-- Start of DATA FOR PROCESSING --

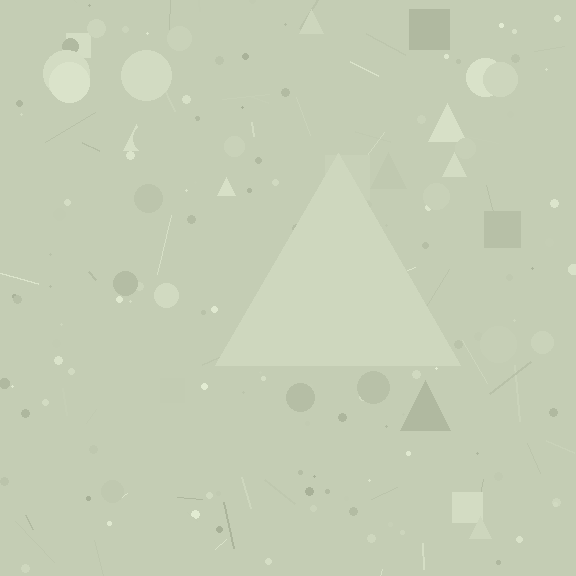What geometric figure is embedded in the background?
A triangle is embedded in the background.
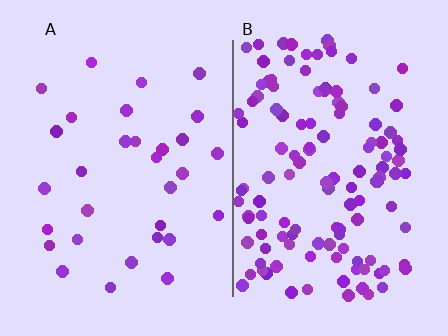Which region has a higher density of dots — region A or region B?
B (the right).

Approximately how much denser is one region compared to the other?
Approximately 4.1× — region B over region A.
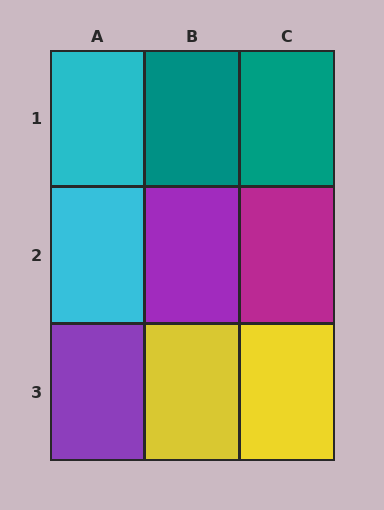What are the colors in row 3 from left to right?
Purple, yellow, yellow.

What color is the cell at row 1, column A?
Cyan.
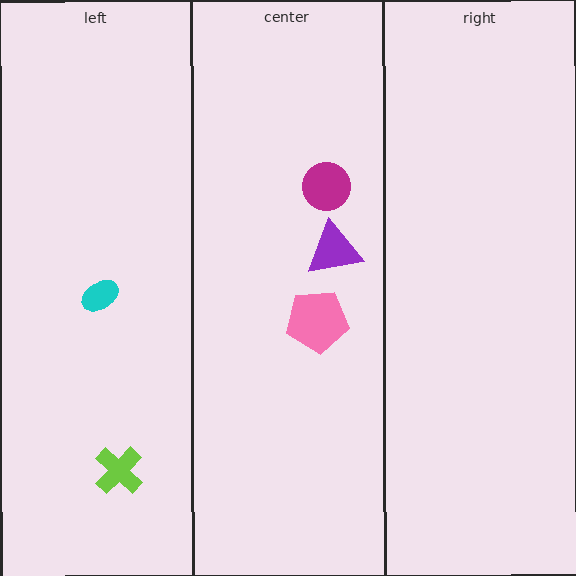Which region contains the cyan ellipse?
The left region.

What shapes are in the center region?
The pink pentagon, the purple triangle, the magenta circle.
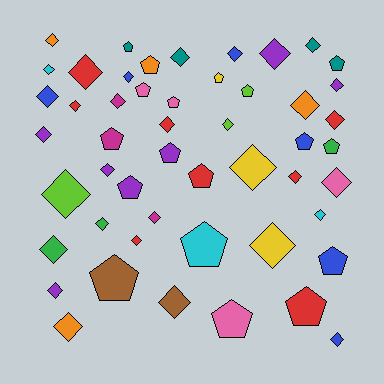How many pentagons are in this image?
There are 18 pentagons.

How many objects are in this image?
There are 50 objects.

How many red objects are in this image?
There are 8 red objects.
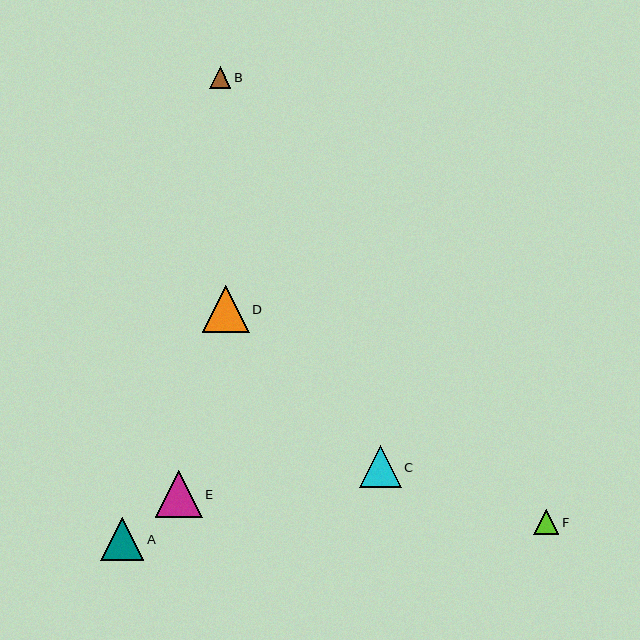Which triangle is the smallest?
Triangle B is the smallest with a size of approximately 21 pixels.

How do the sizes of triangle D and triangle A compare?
Triangle D and triangle A are approximately the same size.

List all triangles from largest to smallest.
From largest to smallest: D, E, A, C, F, B.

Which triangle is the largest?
Triangle D is the largest with a size of approximately 47 pixels.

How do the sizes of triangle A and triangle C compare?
Triangle A and triangle C are approximately the same size.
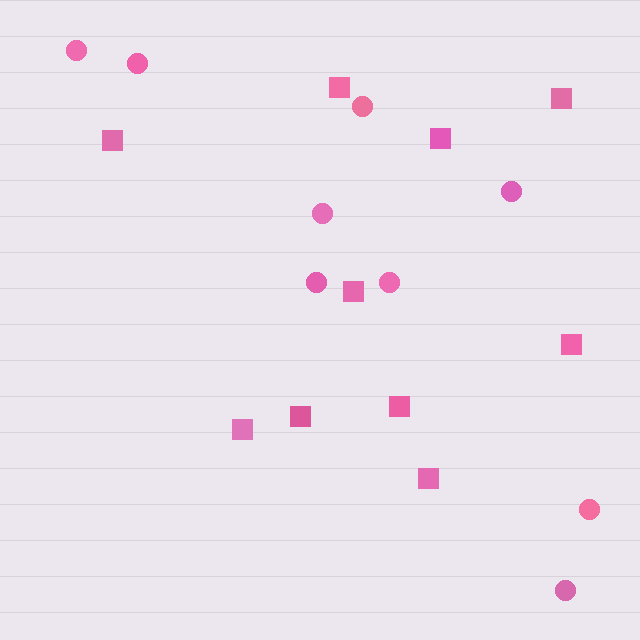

-- End of DATA FOR PROCESSING --

WHAT YOU WILL DO:
Pictures appear in the records above. Output everything except them, exactly.

FULL OUTPUT:
What geometric figure is embedded in the background?
A triangle is embedded in the background.
Which region has a higher density of dots — region A or region B?
B (the right).

Approximately how much denser is one region compared to the other?
Approximately 4.1× — region B over region A.
What are the colors in row 3 from left to right?
Purple, yellow, yellow.

What color is the cell at row 1, column A?
Cyan.
Which region contains the cyan ellipse?
The left region.

What shapes are in the center region?
The pink pentagon, the purple triangle, the magenta circle.
How many pentagons are in this image?
There are 18 pentagons.

How many objects are in this image?
There are 50 objects.

How many red objects are in this image?
There are 8 red objects.
Which triangle is the smallest?
Triangle B is the smallest with a size of approximately 21 pixels.

How do the sizes of triangle D and triangle A compare?
Triangle D and triangle A are approximately the same size.

List all triangles from largest to smallest.
From largest to smallest: D, E, A, C, F, B.

Which triangle is the largest?
Triangle D is the largest with a size of approximately 47 pixels.

How do the sizes of triangle A and triangle C compare?
Triangle A and triangle C are approximately the same size.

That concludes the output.